## Your task
Will you write out the data exactly, excluding every picture?

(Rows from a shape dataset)
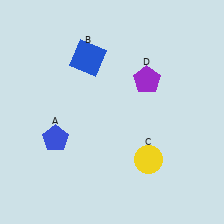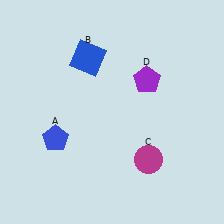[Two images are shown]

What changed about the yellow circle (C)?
In Image 1, C is yellow. In Image 2, it changed to magenta.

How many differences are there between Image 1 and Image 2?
There is 1 difference between the two images.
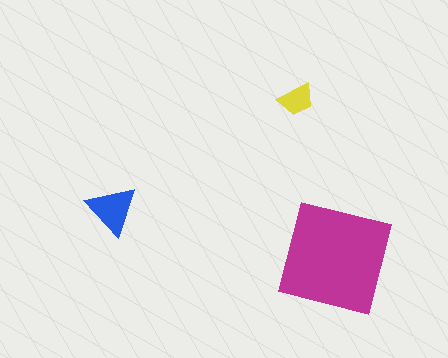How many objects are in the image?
There are 3 objects in the image.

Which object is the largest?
The magenta square.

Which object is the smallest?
The yellow trapezoid.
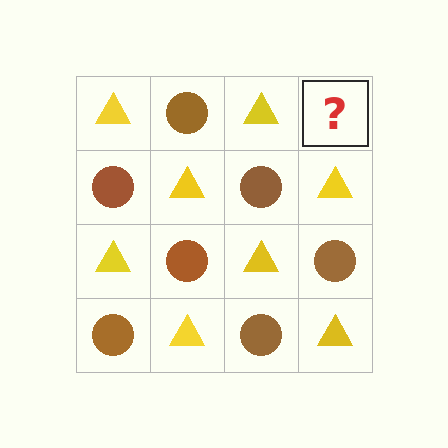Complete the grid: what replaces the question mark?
The question mark should be replaced with a brown circle.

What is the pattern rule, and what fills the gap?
The rule is that it alternates yellow triangle and brown circle in a checkerboard pattern. The gap should be filled with a brown circle.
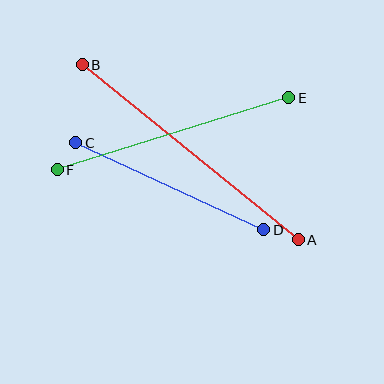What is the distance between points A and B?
The distance is approximately 278 pixels.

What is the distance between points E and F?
The distance is approximately 243 pixels.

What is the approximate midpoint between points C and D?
The midpoint is at approximately (170, 186) pixels.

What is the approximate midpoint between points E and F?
The midpoint is at approximately (173, 134) pixels.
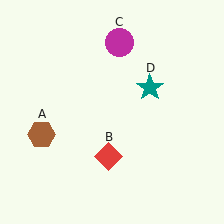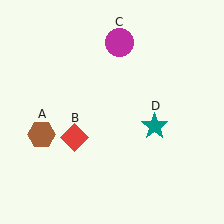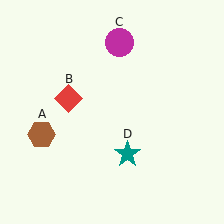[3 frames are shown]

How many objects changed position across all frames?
2 objects changed position: red diamond (object B), teal star (object D).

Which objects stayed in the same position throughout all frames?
Brown hexagon (object A) and magenta circle (object C) remained stationary.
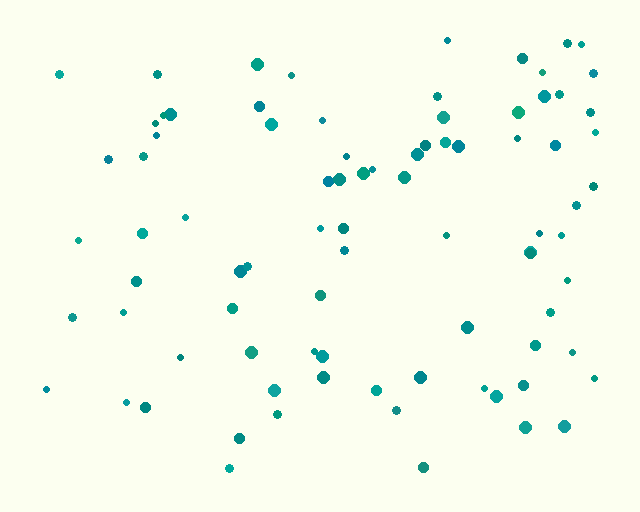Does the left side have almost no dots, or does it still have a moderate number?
Still a moderate number, just noticeably fewer than the right.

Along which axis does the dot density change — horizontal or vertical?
Horizontal.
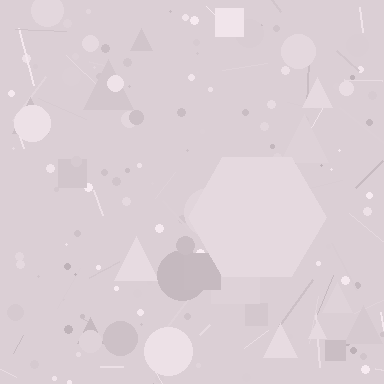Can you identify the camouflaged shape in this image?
The camouflaged shape is a hexagon.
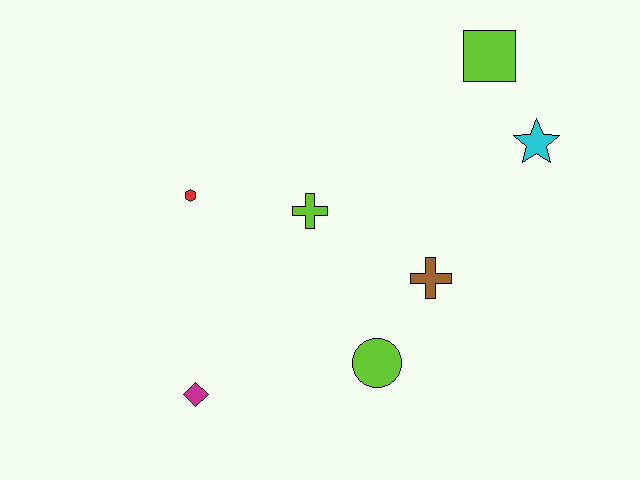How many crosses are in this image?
There are 2 crosses.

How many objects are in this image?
There are 7 objects.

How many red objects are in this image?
There is 1 red object.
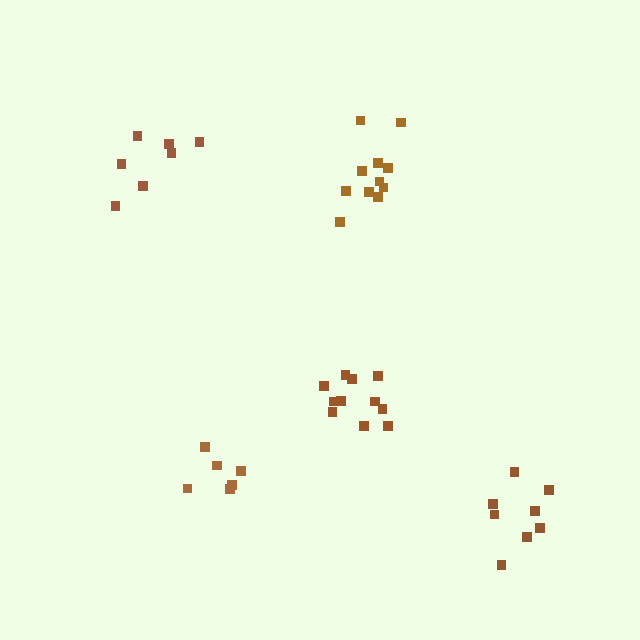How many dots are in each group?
Group 1: 7 dots, Group 2: 11 dots, Group 3: 11 dots, Group 4: 8 dots, Group 5: 6 dots (43 total).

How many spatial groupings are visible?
There are 5 spatial groupings.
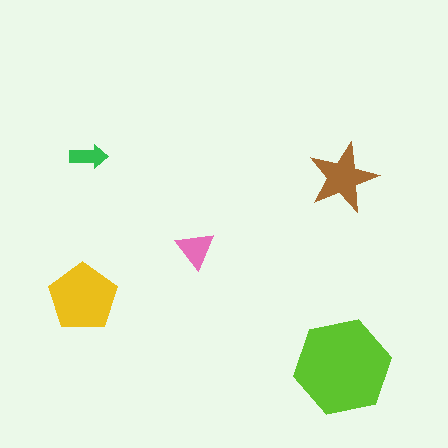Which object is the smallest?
The green arrow.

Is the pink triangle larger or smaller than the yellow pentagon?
Smaller.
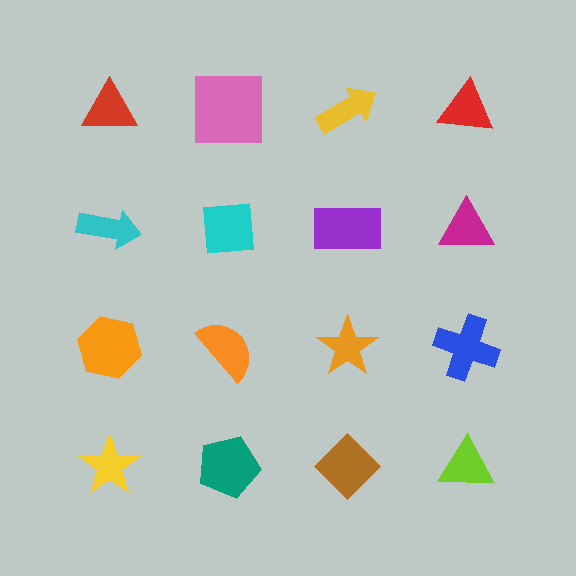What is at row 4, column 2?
A teal pentagon.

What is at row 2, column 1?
A cyan arrow.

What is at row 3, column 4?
A blue cross.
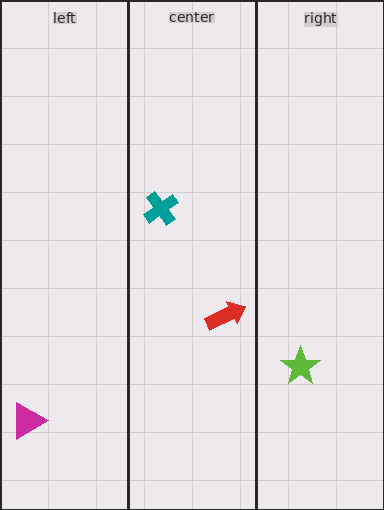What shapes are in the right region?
The lime star.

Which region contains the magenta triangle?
The left region.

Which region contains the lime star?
The right region.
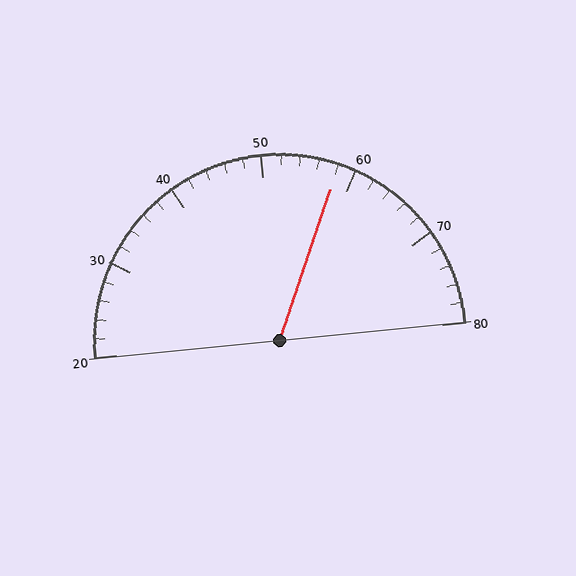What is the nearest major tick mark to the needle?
The nearest major tick mark is 60.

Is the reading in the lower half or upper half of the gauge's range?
The reading is in the upper half of the range (20 to 80).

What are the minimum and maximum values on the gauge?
The gauge ranges from 20 to 80.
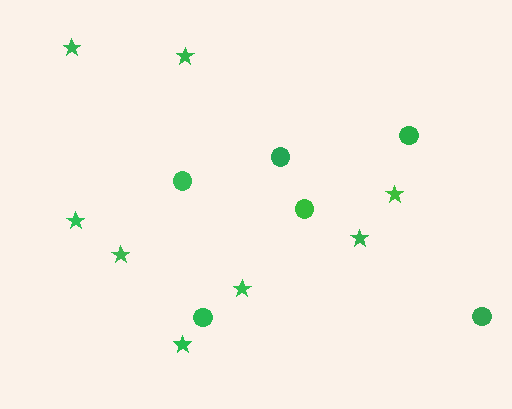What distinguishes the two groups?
There are 2 groups: one group of circles (6) and one group of stars (8).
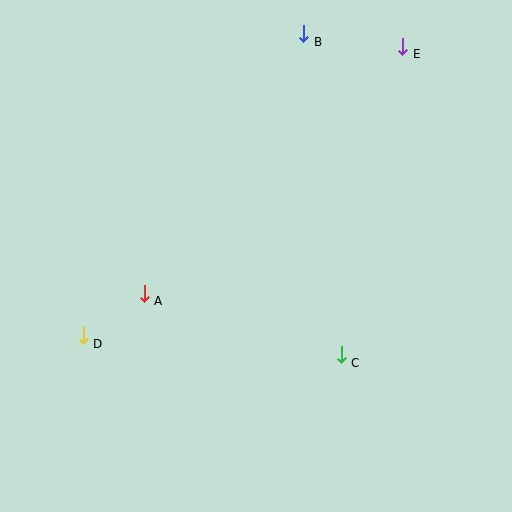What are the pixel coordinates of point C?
Point C is at (341, 363).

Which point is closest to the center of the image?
Point A at (144, 301) is closest to the center.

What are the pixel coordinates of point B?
Point B is at (304, 42).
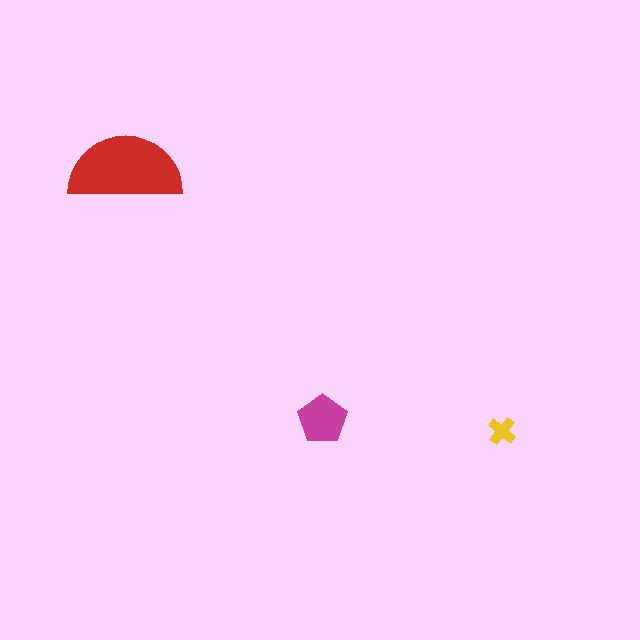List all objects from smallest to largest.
The yellow cross, the magenta pentagon, the red semicircle.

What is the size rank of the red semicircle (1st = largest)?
1st.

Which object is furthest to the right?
The yellow cross is rightmost.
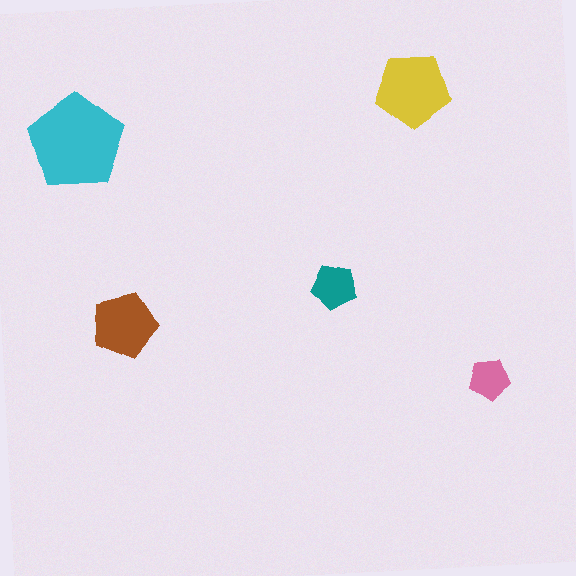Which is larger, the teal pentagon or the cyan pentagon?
The cyan one.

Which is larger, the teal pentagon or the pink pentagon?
The teal one.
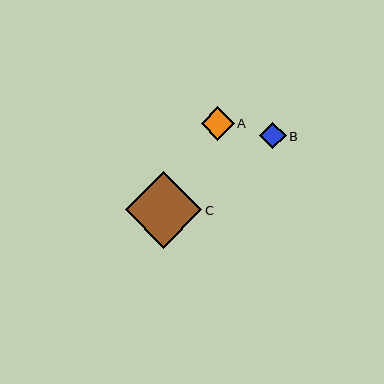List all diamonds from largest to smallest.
From largest to smallest: C, A, B.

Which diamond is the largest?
Diamond C is the largest with a size of approximately 77 pixels.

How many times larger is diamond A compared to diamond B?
Diamond A is approximately 1.3 times the size of diamond B.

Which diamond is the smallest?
Diamond B is the smallest with a size of approximately 26 pixels.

## Task result
[Two images are shown]

What changed about the yellow circle (C)?
In Image 1, C is yellow. In Image 2, it changed to magenta.

How many differences are there between Image 1 and Image 2?
There is 1 difference between the two images.
How many objects are in the image?
There are 3 objects in the image.

Which object is the largest?
The magenta square.

Which object is the smallest?
The yellow trapezoid.
Complete the grid: what replaces the question mark?
The question mark should be replaced with a brown circle.

What is the pattern rule, and what fills the gap?
The rule is that it alternates yellow triangle and brown circle in a checkerboard pattern. The gap should be filled with a brown circle.
What is the distance between points A and B?
The distance is approximately 278 pixels.

What is the distance between points E and F?
The distance is approximately 243 pixels.

What is the approximate midpoint between points C and D?
The midpoint is at approximately (170, 186) pixels.

What is the approximate midpoint between points E and F?
The midpoint is at approximately (173, 134) pixels.
[3 frames are shown]

How many objects changed position across all frames?
2 objects changed position: red diamond (object B), teal star (object D).

Which objects stayed in the same position throughout all frames?
Brown hexagon (object A) and magenta circle (object C) remained stationary.
Does the left side have almost no dots, or does it still have a moderate number?
Still a moderate number, just noticeably fewer than the right.

Along which axis does the dot density change — horizontal or vertical?
Horizontal.
Can you identify the camouflaged shape in this image?
The camouflaged shape is a hexagon.
How many crosses are in this image?
There are 2 crosses.

How many objects are in this image?
There are 7 objects.

How many red objects are in this image?
There is 1 red object.
How many dots are in each group?
Group 1: 7 dots, Group 2: 11 dots, Group 3: 11 dots, Group 4: 8 dots, Group 5: 6 dots (43 total).

How many spatial groupings are visible?
There are 5 spatial groupings.
Which object is the smallest?
The green arrow.

Is the pink triangle larger or smaller than the yellow pentagon?
Smaller.
What is at row 4, column 2?
A teal pentagon.

What is at row 2, column 1?
A cyan arrow.

What is at row 3, column 4?
A blue cross.
What shapes are in the right region?
The lime star.

Which region contains the magenta triangle?
The left region.

Which region contains the lime star?
The right region.
What is the nearest major tick mark to the needle?
The nearest major tick mark is 60.

Is the reading in the lower half or upper half of the gauge's range?
The reading is in the upper half of the range (20 to 80).

What are the minimum and maximum values on the gauge?
The gauge ranges from 20 to 80.
What distinguishes the two groups?
There are 2 groups: one group of circles (6) and one group of stars (8).
What are the pixel coordinates of point C?
Point C is at (341, 363).

Which point is closest to the center of the image?
Point A at (144, 301) is closest to the center.

What are the pixel coordinates of point B?
Point B is at (304, 42).
List all objects from smallest to largest.
The yellow cross, the magenta pentagon, the red semicircle.

What is the size rank of the red semicircle (1st = largest)?
1st.

Which object is furthest to the right?
The yellow cross is rightmost.
Which is larger, the teal pentagon or the cyan pentagon?
The cyan one.

Which is larger, the teal pentagon or the pink pentagon?
The teal one.
List all diamonds from largest to smallest.
From largest to smallest: C, A, B.

Which diamond is the largest?
Diamond C is the largest with a size of approximately 77 pixels.

How many times larger is diamond A compared to diamond B?
Diamond A is approximately 1.3 times the size of diamond B.

Which diamond is the smallest?
Diamond B is the smallest with a size of approximately 26 pixels.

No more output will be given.